- [Set problem] Quote every line as written. Omit pictures.

----------------------------------------

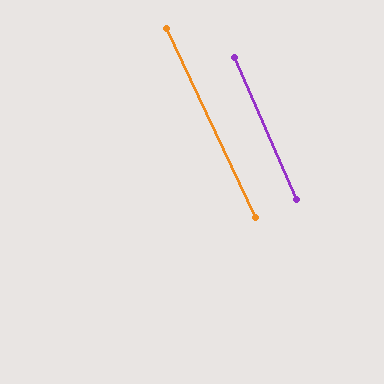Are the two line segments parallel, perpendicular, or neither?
Parallel — their directions differ by only 1.4°.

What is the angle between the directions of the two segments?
Approximately 1 degree.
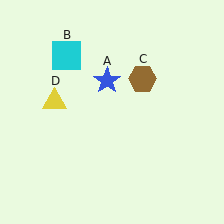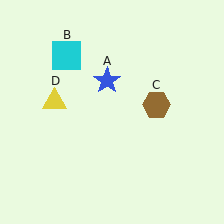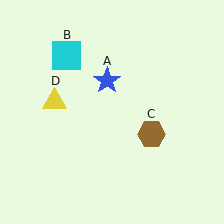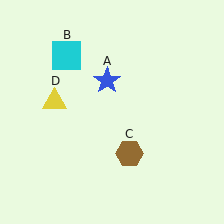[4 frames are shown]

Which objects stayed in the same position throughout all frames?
Blue star (object A) and cyan square (object B) and yellow triangle (object D) remained stationary.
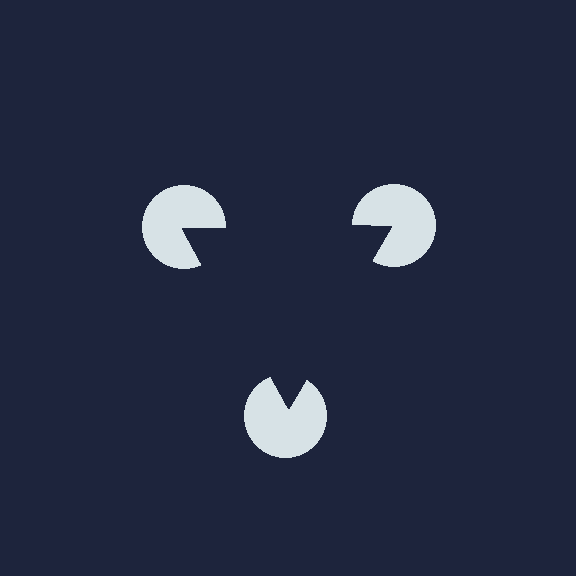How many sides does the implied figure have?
3 sides.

----------------------------------------

- [Task output]
Are the two line segments parallel, perpendicular, or neither?
Parallel — their directions differ by only 1.4°.

What is the angle between the directions of the two segments?
Approximately 1 degree.
[4 frames are shown]

Which objects stayed in the same position throughout all frames?
Blue star (object A) and cyan square (object B) and yellow triangle (object D) remained stationary.
How many sides does the implied figure have?
3 sides.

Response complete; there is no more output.